**Required task:** Quote exactly, and only, the lines from the one containing "Which object is closest to the pink star?" through the end of the material below. Skip pictures.

**Shape perception records:**
▼
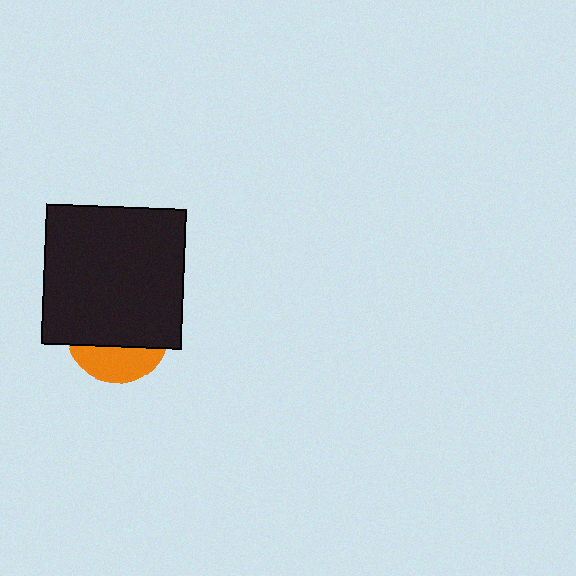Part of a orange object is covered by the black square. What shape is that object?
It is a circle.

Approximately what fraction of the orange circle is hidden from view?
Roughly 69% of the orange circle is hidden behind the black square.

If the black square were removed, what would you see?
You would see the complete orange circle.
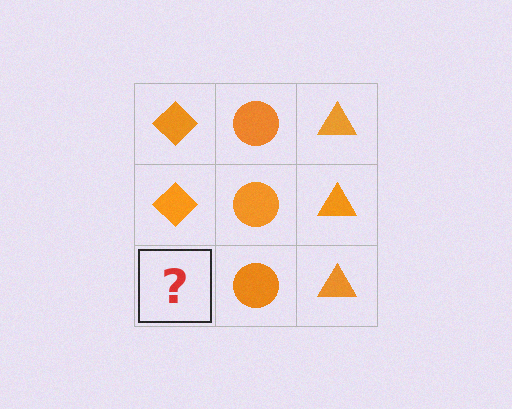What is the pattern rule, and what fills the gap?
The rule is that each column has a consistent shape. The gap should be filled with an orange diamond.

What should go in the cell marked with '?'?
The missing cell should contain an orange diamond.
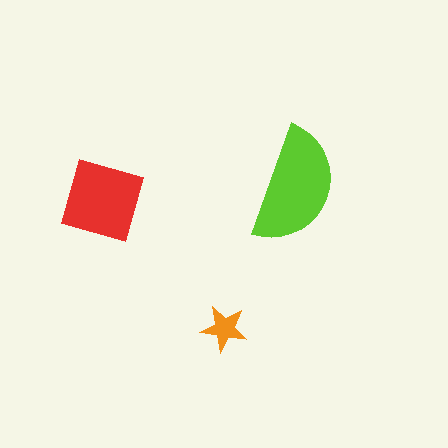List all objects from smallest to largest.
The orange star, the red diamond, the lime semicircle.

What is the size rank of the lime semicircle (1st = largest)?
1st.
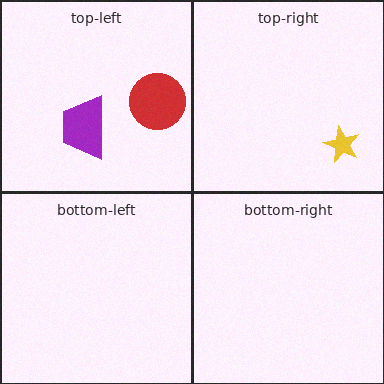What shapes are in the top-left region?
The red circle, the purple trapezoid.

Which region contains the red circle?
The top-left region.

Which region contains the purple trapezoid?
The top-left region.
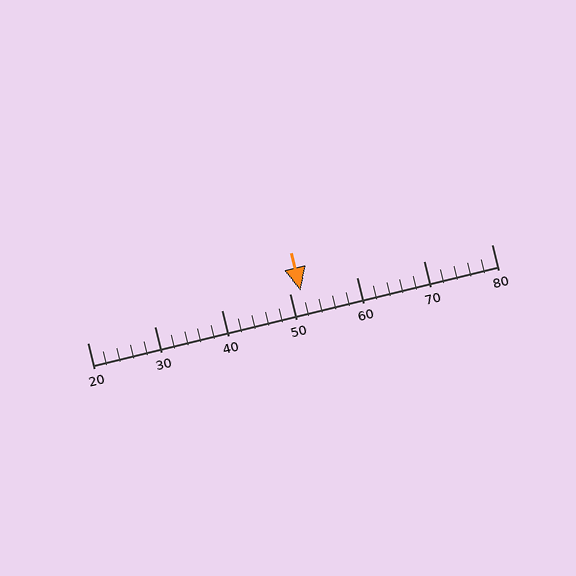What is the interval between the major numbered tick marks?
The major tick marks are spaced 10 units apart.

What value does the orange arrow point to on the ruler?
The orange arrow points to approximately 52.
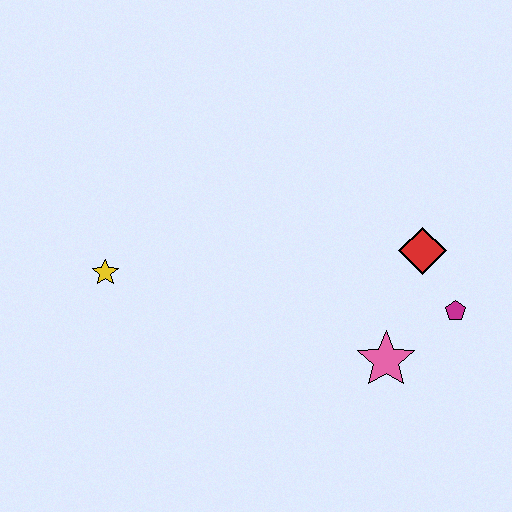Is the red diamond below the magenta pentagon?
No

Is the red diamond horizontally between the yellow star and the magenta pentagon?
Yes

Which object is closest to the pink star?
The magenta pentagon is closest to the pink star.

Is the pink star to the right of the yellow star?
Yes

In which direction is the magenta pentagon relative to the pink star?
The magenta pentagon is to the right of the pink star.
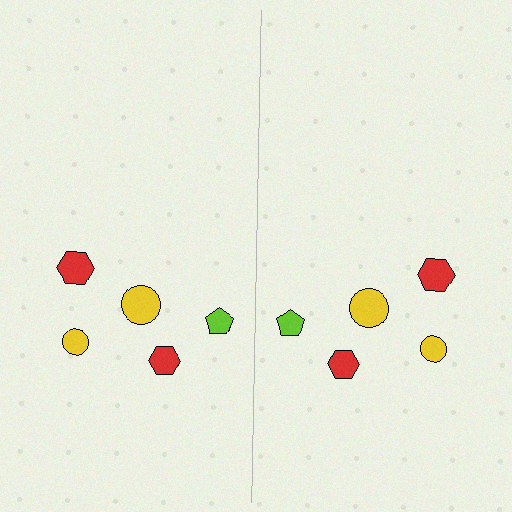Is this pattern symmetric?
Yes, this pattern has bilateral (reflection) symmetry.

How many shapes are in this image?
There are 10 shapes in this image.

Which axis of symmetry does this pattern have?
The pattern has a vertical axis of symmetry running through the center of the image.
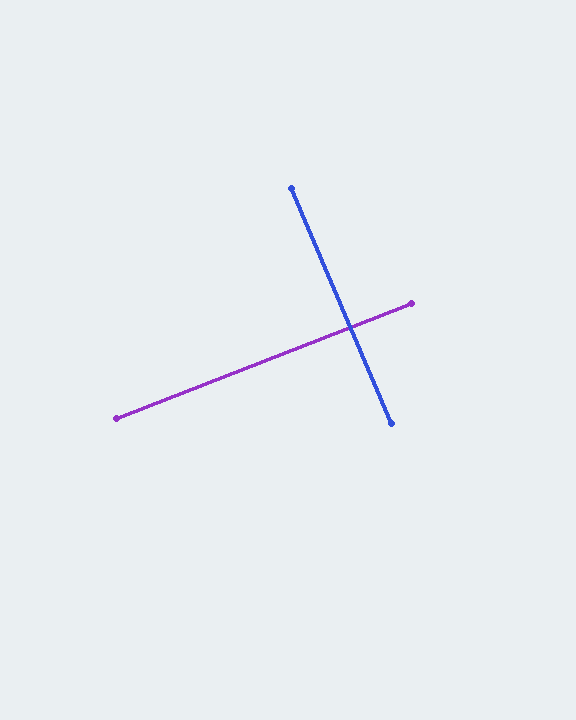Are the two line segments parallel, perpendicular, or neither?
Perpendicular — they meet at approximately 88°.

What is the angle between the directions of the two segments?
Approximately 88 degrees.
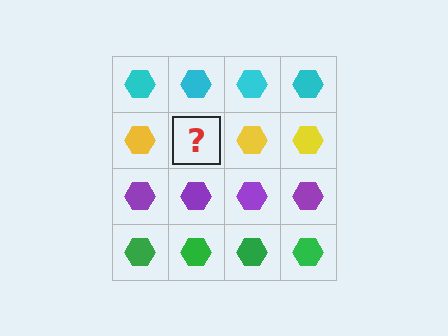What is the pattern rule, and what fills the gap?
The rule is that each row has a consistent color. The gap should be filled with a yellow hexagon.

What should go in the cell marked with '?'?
▲
**Response to this exercise:**
Which object is closest to the pink star?
The magenta pentagon is closest to the pink star.

Is the pink star to the right of the yellow star?
Yes

In which direction is the magenta pentagon relative to the pink star?
The magenta pentagon is to the right of the pink star.
Is this pattern symmetric?
Yes, this pattern has bilateral (reflection) symmetry.

How many shapes are in this image?
There are 10 shapes in this image.

Which axis of symmetry does this pattern have?
The pattern has a vertical axis of symmetry running through the center of the image.
Are the two line segments parallel, perpendicular, or neither?
Perpendicular — they meet at approximately 88°.

What is the angle between the directions of the two segments?
Approximately 88 degrees.
What is the pattern rule, and what fills the gap?
The rule is that each row has a consistent color. The gap should be filled with a yellow hexagon.

What should go in the cell marked with '?'?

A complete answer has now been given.